[Start Dataset excerpts]
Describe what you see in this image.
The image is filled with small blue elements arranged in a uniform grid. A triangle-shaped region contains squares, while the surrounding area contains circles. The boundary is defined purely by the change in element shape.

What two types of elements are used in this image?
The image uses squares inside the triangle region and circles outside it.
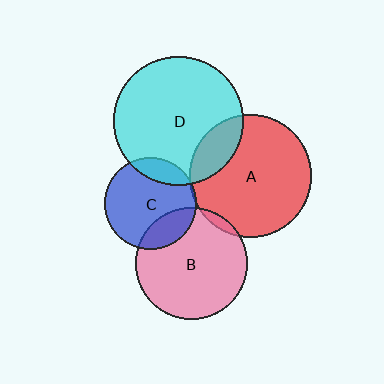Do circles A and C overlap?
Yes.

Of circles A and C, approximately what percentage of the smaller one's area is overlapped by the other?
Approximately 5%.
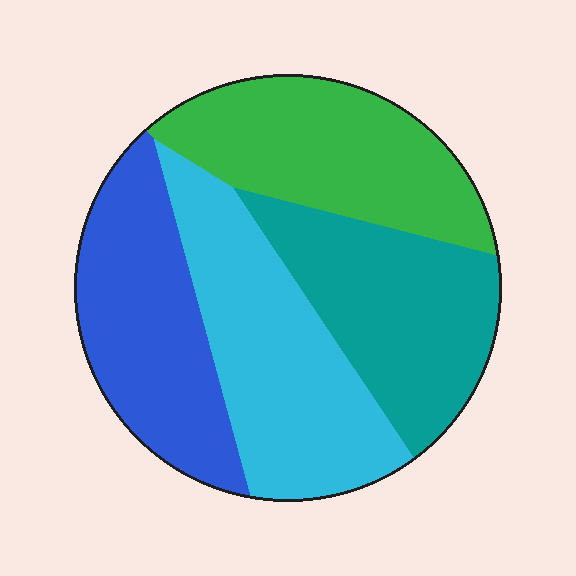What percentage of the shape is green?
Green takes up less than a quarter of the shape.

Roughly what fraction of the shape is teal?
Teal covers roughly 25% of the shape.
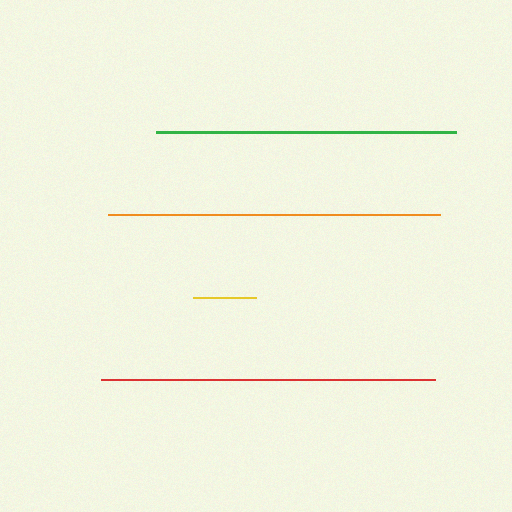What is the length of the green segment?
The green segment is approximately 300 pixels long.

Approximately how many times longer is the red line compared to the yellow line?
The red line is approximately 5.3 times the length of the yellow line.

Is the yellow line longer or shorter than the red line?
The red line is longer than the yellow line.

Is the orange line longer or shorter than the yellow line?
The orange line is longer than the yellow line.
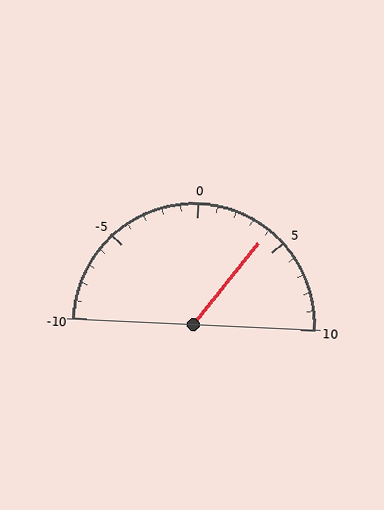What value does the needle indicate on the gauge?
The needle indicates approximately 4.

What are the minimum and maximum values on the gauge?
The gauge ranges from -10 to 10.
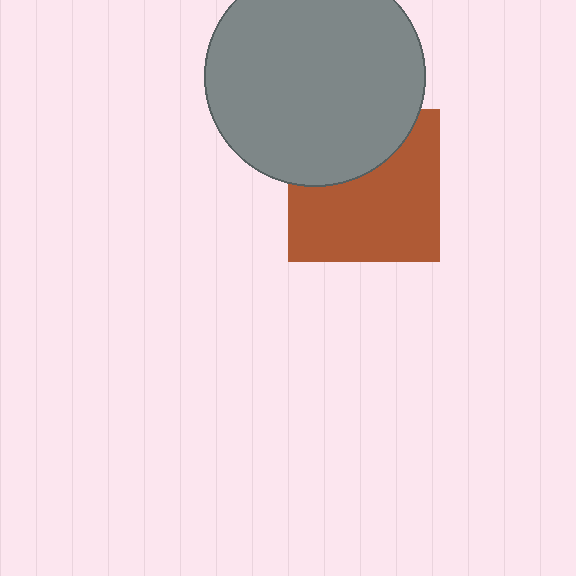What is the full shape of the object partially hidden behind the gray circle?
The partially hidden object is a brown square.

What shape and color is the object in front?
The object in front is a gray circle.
[End Dataset excerpts]
[Start Dataset excerpts]
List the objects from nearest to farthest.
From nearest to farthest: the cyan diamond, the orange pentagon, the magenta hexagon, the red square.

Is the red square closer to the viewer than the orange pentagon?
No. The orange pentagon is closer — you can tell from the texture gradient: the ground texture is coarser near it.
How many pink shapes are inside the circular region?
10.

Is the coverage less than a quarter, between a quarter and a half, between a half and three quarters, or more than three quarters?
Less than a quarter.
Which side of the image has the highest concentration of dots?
[End Dataset excerpts]
## Objective
Only the lines from the one bearing "List the objects from nearest to farthest." through the one bearing "Which side of" should be repeated, exactly as given.

## Exercise solution
List the objects from nearest to farthest.
From nearest to farthest: the cyan diamond, the orange pentagon, the magenta hexagon, the red square.

Is the red square closer to the viewer than the orange pentagon?
No. The orange pentagon is closer — you can tell from the texture gradient: the ground texture is coarser near it.
How many pink shapes are inside the circular region?
10.

Is the coverage less than a quarter, between a quarter and a half, between a half and three quarters, or more than three quarters?
Less than a quarter.
Which side of the image has the highest concentration of dots?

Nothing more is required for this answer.